* Data
......
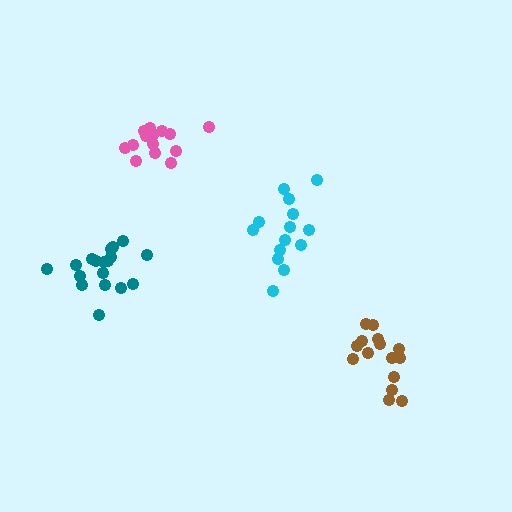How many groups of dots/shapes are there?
There are 4 groups.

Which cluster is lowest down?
The brown cluster is bottommost.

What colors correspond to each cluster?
The clusters are colored: teal, brown, cyan, pink.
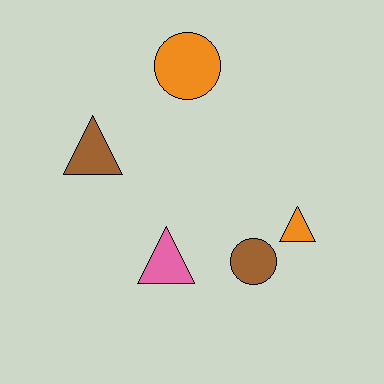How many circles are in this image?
There are 2 circles.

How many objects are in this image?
There are 5 objects.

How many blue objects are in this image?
There are no blue objects.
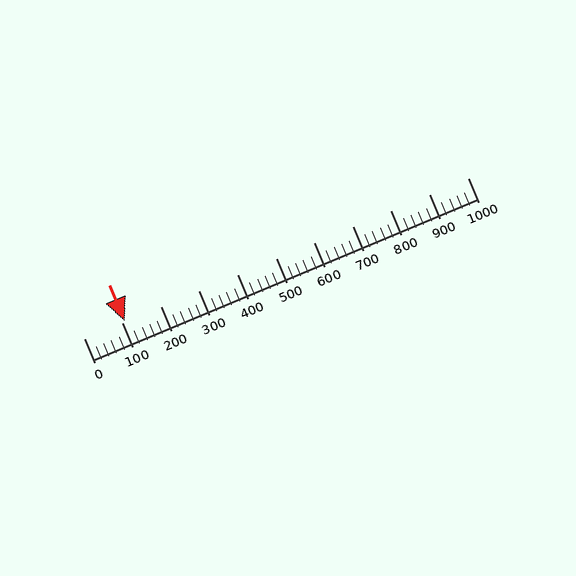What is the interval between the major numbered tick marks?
The major tick marks are spaced 100 units apart.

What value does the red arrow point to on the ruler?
The red arrow points to approximately 106.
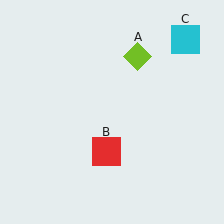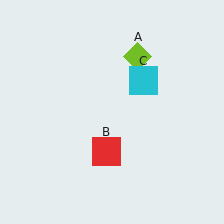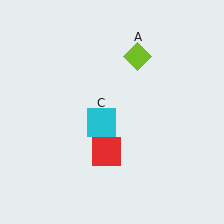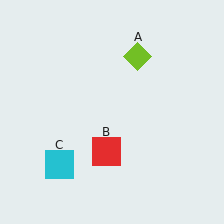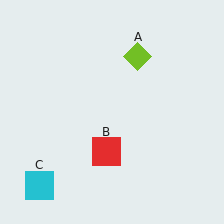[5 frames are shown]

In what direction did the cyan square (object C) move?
The cyan square (object C) moved down and to the left.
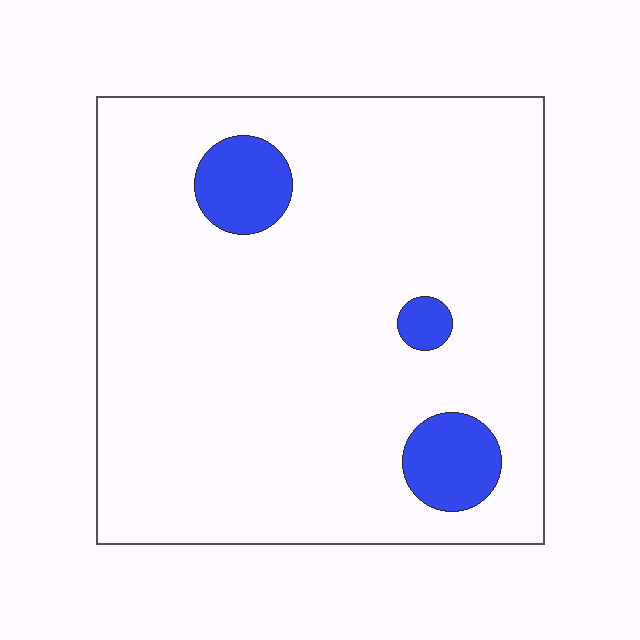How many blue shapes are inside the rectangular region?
3.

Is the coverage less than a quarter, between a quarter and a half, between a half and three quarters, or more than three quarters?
Less than a quarter.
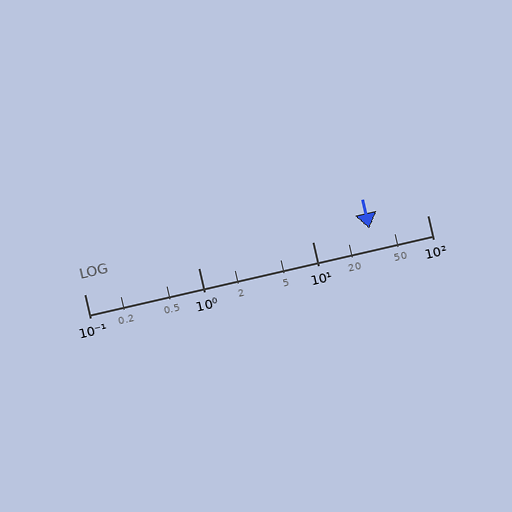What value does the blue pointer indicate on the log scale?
The pointer indicates approximately 31.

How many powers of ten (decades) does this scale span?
The scale spans 3 decades, from 0.1 to 100.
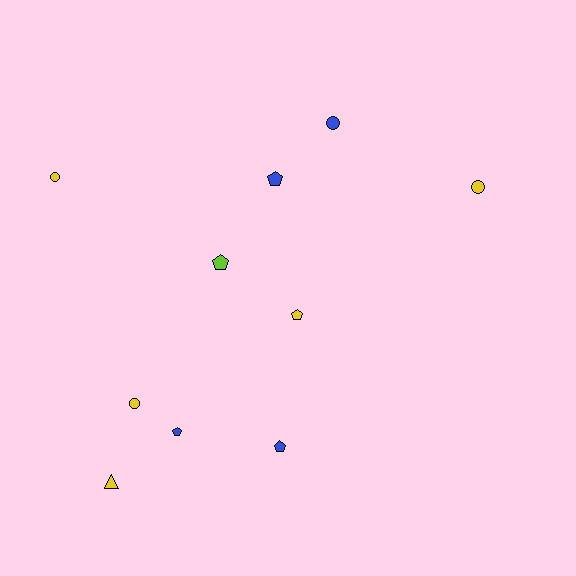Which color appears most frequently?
Yellow, with 5 objects.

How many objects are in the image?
There are 10 objects.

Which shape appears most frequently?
Pentagon, with 5 objects.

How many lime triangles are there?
There are no lime triangles.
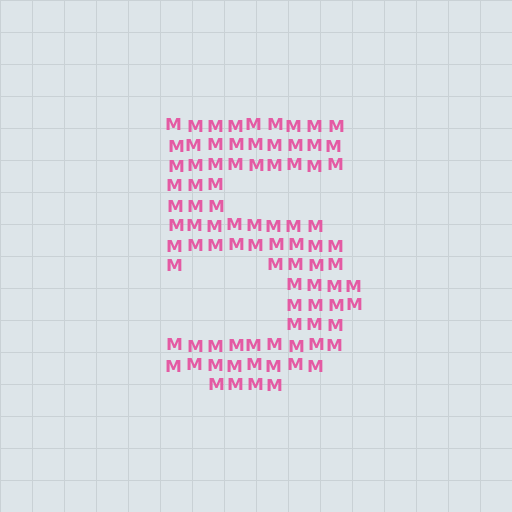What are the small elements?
The small elements are letter M's.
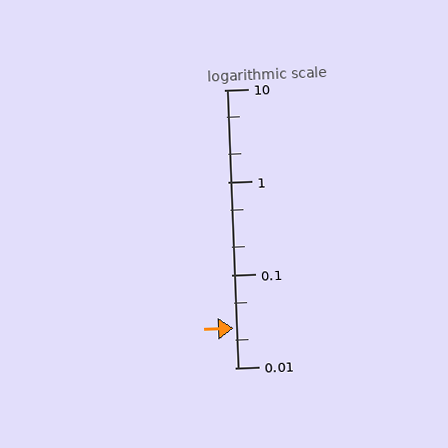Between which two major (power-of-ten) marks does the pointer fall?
The pointer is between 0.01 and 0.1.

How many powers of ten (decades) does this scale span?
The scale spans 3 decades, from 0.01 to 10.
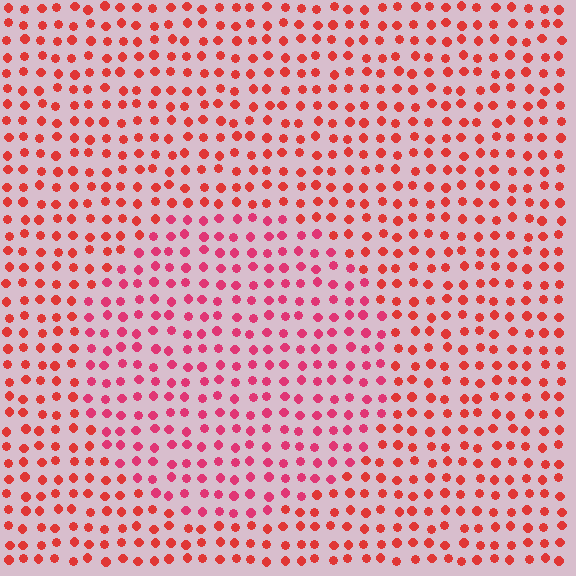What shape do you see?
I see a circle.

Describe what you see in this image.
The image is filled with small red elements in a uniform arrangement. A circle-shaped region is visible where the elements are tinted to a slightly different hue, forming a subtle color boundary.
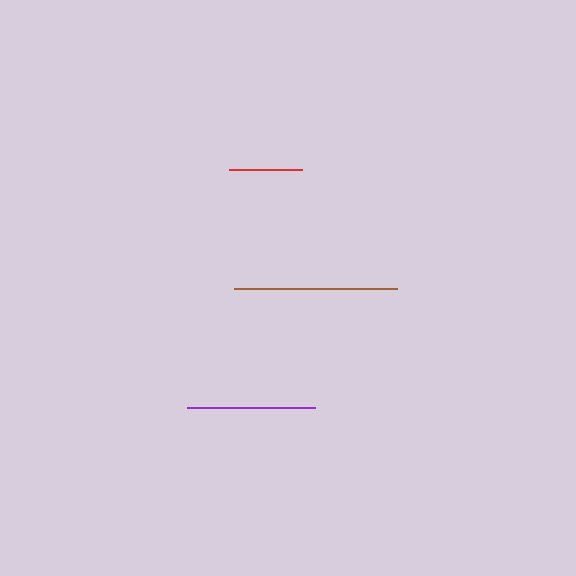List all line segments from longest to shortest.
From longest to shortest: brown, purple, red.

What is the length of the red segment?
The red segment is approximately 73 pixels long.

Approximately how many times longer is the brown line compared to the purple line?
The brown line is approximately 1.3 times the length of the purple line.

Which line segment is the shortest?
The red line is the shortest at approximately 73 pixels.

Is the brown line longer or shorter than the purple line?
The brown line is longer than the purple line.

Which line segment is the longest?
The brown line is the longest at approximately 163 pixels.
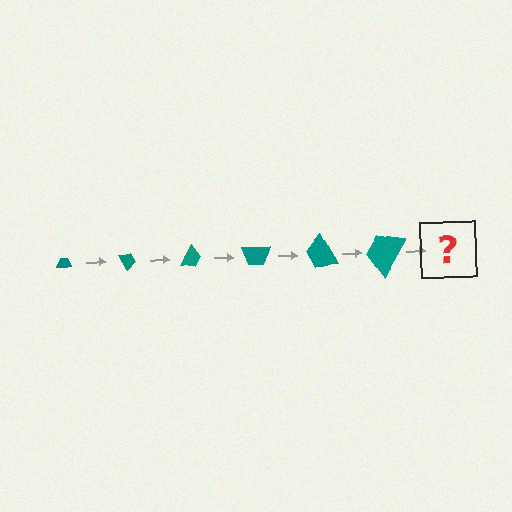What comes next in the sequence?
The next element should be a trapezoid, larger than the previous one and rotated 360 degrees clockwise from the start.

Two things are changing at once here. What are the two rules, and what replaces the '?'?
The two rules are that the trapezoid grows larger each step and it rotates 60 degrees clockwise each step. The '?' should be a trapezoid, larger than the previous one and rotated 360 degrees clockwise from the start.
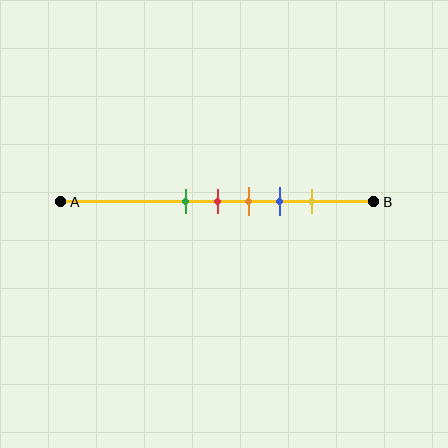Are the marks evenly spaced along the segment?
The marks are evenly spaced relative to one another, but the end sections next to A and B have different lengths, so they do not divide the segment into equal parts.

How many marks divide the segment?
There are 5 marks dividing the segment.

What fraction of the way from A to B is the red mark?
The red mark is approximately 50% (0.5) of the way from A to B.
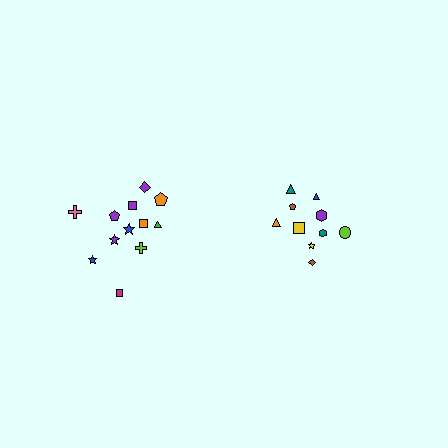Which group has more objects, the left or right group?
The left group.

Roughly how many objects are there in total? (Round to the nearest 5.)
Roughly 20 objects in total.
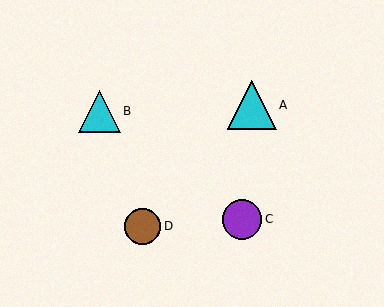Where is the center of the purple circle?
The center of the purple circle is at (242, 219).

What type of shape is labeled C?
Shape C is a purple circle.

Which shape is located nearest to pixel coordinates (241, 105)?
The cyan triangle (labeled A) at (252, 105) is nearest to that location.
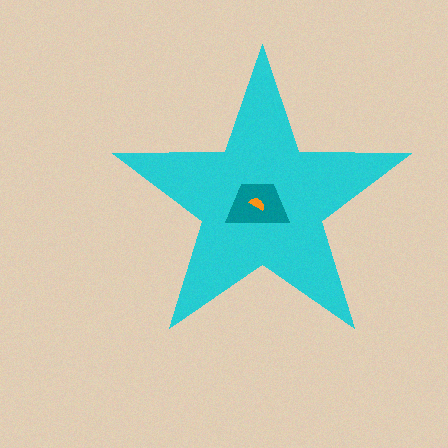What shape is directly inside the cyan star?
The teal trapezoid.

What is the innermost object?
The orange semicircle.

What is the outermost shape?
The cyan star.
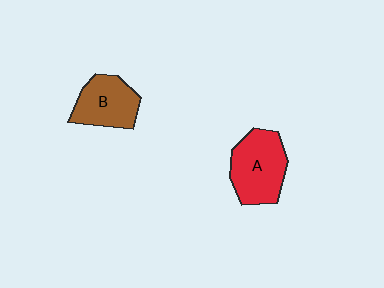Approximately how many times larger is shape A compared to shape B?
Approximately 1.2 times.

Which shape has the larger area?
Shape A (red).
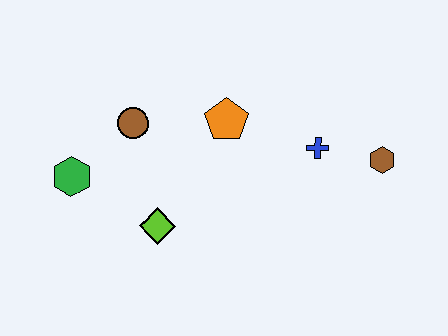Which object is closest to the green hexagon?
The brown circle is closest to the green hexagon.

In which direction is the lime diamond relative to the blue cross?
The lime diamond is to the left of the blue cross.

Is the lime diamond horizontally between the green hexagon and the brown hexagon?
Yes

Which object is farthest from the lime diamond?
The brown hexagon is farthest from the lime diamond.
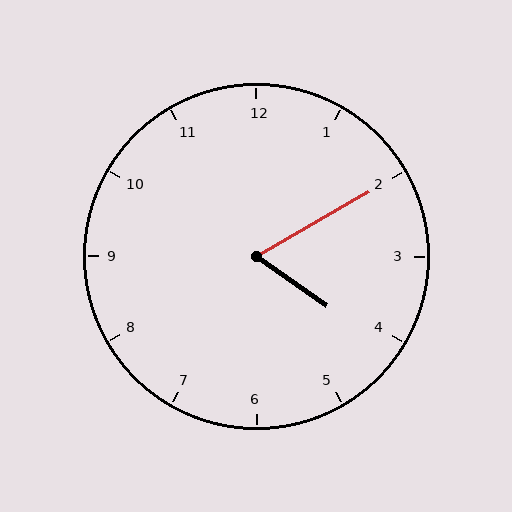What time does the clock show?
4:10.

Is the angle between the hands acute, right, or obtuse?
It is acute.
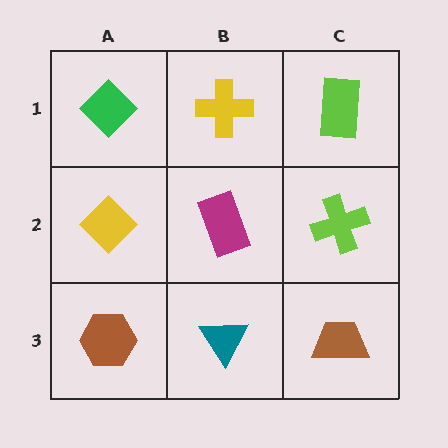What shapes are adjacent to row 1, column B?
A magenta rectangle (row 2, column B), a green diamond (row 1, column A), a lime rectangle (row 1, column C).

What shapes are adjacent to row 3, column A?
A yellow diamond (row 2, column A), a teal triangle (row 3, column B).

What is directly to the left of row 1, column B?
A green diamond.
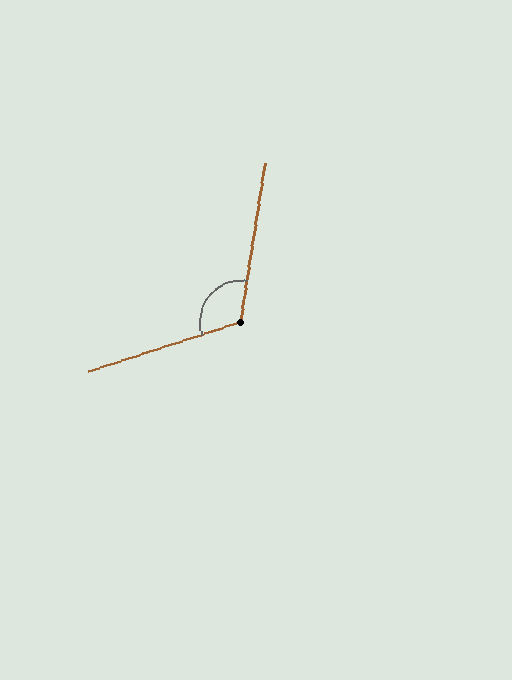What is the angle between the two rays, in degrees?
Approximately 117 degrees.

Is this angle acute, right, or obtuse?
It is obtuse.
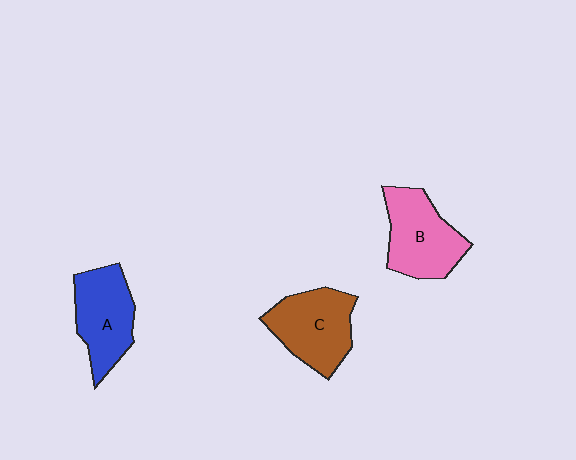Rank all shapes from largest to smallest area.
From largest to smallest: B (pink), C (brown), A (blue).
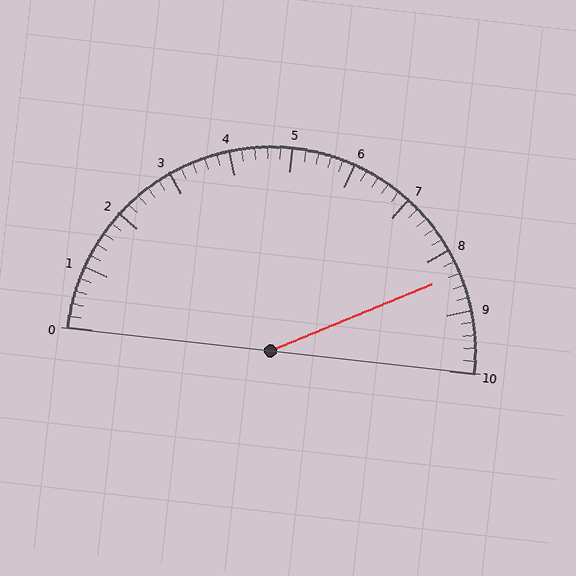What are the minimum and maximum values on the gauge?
The gauge ranges from 0 to 10.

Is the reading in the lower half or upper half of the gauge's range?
The reading is in the upper half of the range (0 to 10).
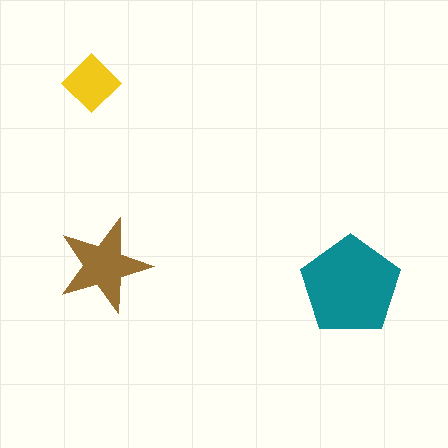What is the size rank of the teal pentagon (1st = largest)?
1st.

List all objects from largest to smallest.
The teal pentagon, the brown star, the yellow diamond.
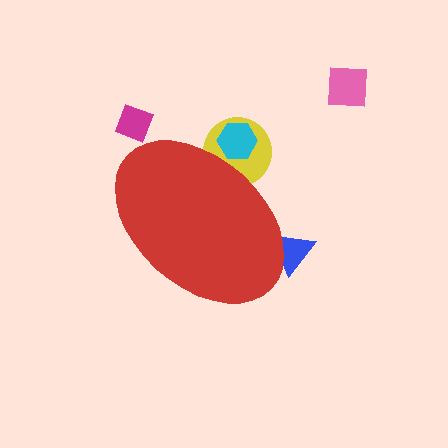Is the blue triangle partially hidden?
Yes, the blue triangle is partially hidden behind the red ellipse.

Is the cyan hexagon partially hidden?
No, the cyan hexagon is fully visible.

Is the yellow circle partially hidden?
Yes, the yellow circle is partially hidden behind the red ellipse.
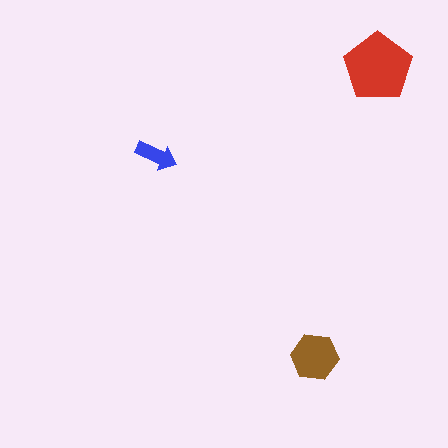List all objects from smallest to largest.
The blue arrow, the brown hexagon, the red pentagon.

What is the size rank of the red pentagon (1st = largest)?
1st.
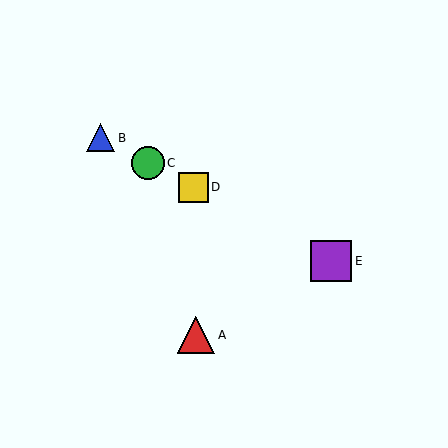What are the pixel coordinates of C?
Object C is at (148, 163).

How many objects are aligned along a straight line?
4 objects (B, C, D, E) are aligned along a straight line.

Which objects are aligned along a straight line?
Objects B, C, D, E are aligned along a straight line.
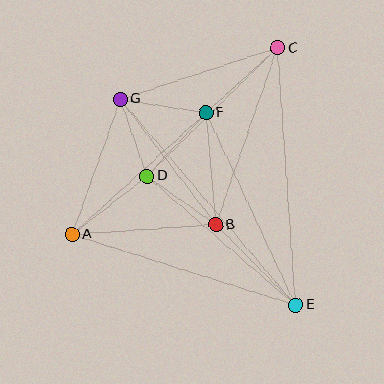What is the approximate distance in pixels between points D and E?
The distance between D and E is approximately 197 pixels.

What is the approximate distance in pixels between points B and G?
The distance between B and G is approximately 158 pixels.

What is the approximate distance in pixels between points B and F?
The distance between B and F is approximately 113 pixels.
......
* The exercise
Reproduce the listing above exactly, excluding all pictures.

* Finished exercise
How many groups of dots/shapes are there?
There are 4 groups.

Which cluster is lowest down?
The brown cluster is bottommost.

What colors correspond to each cluster?
The clusters are colored: teal, brown, cyan, pink.
How many circles are in this image?
There are 2 circles.

How many objects are in this image?
There are 5 objects.

How many blue objects are in this image?
There are no blue objects.
What is the interval between the major numbered tick marks?
The major tick marks are spaced 100 units apart.

What value does the red arrow point to on the ruler?
The red arrow points to approximately 106.
[5 frames are shown]

In what direction did the cyan square (object C) move?
The cyan square (object C) moved down and to the left.
How many blue shapes are inside the rectangular region?
3.

Is the coverage less than a quarter, between a quarter and a half, between a half and three quarters, or more than three quarters?
Less than a quarter.
What value does the blue pointer indicate on the log scale?
The pointer indicates approximately 31.

How many powers of ten (decades) does this scale span?
The scale spans 3 decades, from 0.1 to 100.
Which color appears most frequently?
Yellow, with 5 objects.

How many objects are in the image?
There are 10 objects.

Which shape appears most frequently?
Pentagon, with 5 objects.

How many lime triangles are there?
There are no lime triangles.
What are the small elements?
The small elements are letter M's.
Between which two major (power-of-ten) marks does the pointer fall?
The pointer is between 0.01 and 0.1.

How many powers of ten (decades) does this scale span?
The scale spans 3 decades, from 0.01 to 10.
What shape do you see?
I see a circle.

Describe what you see in this image.
The image is filled with small red elements in a uniform arrangement. A circle-shaped region is visible where the elements are tinted to a slightly different hue, forming a subtle color boundary.
List all line segments from longest to shortest.
From longest to shortest: brown, purple, red.

What is the length of the red segment?
The red segment is approximately 73 pixels long.

Approximately how many times longer is the brown line compared to the purple line?
The brown line is approximately 1.3 times the length of the purple line.

Which line segment is the shortest?
The red line is the shortest at approximately 73 pixels.

Is the brown line longer or shorter than the purple line?
The brown line is longer than the purple line.

Which line segment is the longest?
The brown line is the longest at approximately 163 pixels.
What comes next in the sequence?
The next element should be a trapezoid, larger than the previous one and rotated 360 degrees clockwise from the start.

Two things are changing at once here. What are the two rules, and what replaces the '?'?
The two rules are that the trapezoid grows larger each step and it rotates 60 degrees clockwise each step. The '?' should be a trapezoid, larger than the previous one and rotated 360 degrees clockwise from the start.
Are the marks evenly spaced along the segment?
The marks are evenly spaced relative to one another, but the end sections next to A and B have different lengths, so they do not divide the segment into equal parts.

How many marks divide the segment?
There are 5 marks dividing the segment.

What fraction of the way from A to B is the red mark?
The red mark is approximately 50% (0.5) of the way from A to B.
Which group has more objects, the left or right group?
The left group.

Roughly how many objects are there in total? (Round to the nearest 5.)
Roughly 20 objects in total.
Where is the center of the purple circle?
The center of the purple circle is at (242, 219).

What type of shape is labeled C?
Shape C is a purple circle.

Which shape is located nearest to pixel coordinates (241, 105)?
The cyan triangle (labeled A) at (252, 105) is nearest to that location.
What shape is directly inside the cyan star?
The teal trapezoid.

What is the innermost object?
The orange semicircle.

What is the outermost shape?
The cyan star.
Approximately how many times larger is shape A compared to shape B?
Approximately 1.2 times.

Which shape has the larger area?
Shape A (red).
Which object is closest to the green hexagon?
The brown circle is closest to the green hexagon.

In which direction is the lime diamond relative to the blue cross?
The lime diamond is to the left of the blue cross.

Is the lime diamond horizontally between the green hexagon and the brown hexagon?
Yes

Which object is farthest from the lime diamond?
The brown hexagon is farthest from the lime diamond.
What time does the clock show?
4:10.

Is the angle between the hands acute, right, or obtuse?
It is acute.
What shapes are adjacent to row 1, column B?
A magenta rectangle (row 2, column B), a green diamond (row 1, column A), a lime rectangle (row 1, column C).

What shapes are adjacent to row 3, column A?
A yellow diamond (row 2, column A), a teal triangle (row 3, column B).

What is directly to the left of row 1, column B?
A green diamond.
What is the angle between the two rays, in degrees?
Approximately 117 degrees.

Is this angle acute, right, or obtuse?
It is obtuse.
Rank all shapes from largest to smallest area.
From largest to smallest: B (pink), C (brown), A (blue).
What are the minimum and maximum values on the gauge?
The gauge ranges from 0 to 10.

Is the reading in the lower half or upper half of the gauge's range?
The reading is in the upper half of the range (0 to 10).
What is the size rank of the teal pentagon (1st = largest)?
1st.

List all objects from largest to smallest.
The teal pentagon, the brown star, the yellow diamond.
Is the blue triangle partially hidden?
Yes, the blue triangle is partially hidden behind the red ellipse.

Is the cyan hexagon partially hidden?
No, the cyan hexagon is fully visible.

Is the yellow circle partially hidden?
Yes, the yellow circle is partially hidden behind the red ellipse.
List all objects from smallest to largest.
The blue arrow, the brown hexagon, the red pentagon.

What is the size rank of the red pentagon (1st = largest)?
1st.
What are the pixel coordinates of C?
Object C is at (148, 163).

How many objects are aligned along a straight line?
4 objects (B, C, D, E) are aligned along a straight line.

Which objects are aligned along a straight line?
Objects B, C, D, E are aligned along a straight line.
What is the approximate distance in pixels between points D and E?
The distance between D and E is approximately 197 pixels.

What is the approximate distance in pixels between points B and G?
The distance between B and G is approximately 158 pixels.

What is the approximate distance in pixels between points B and F?
The distance between B and F is approximately 113 pixels.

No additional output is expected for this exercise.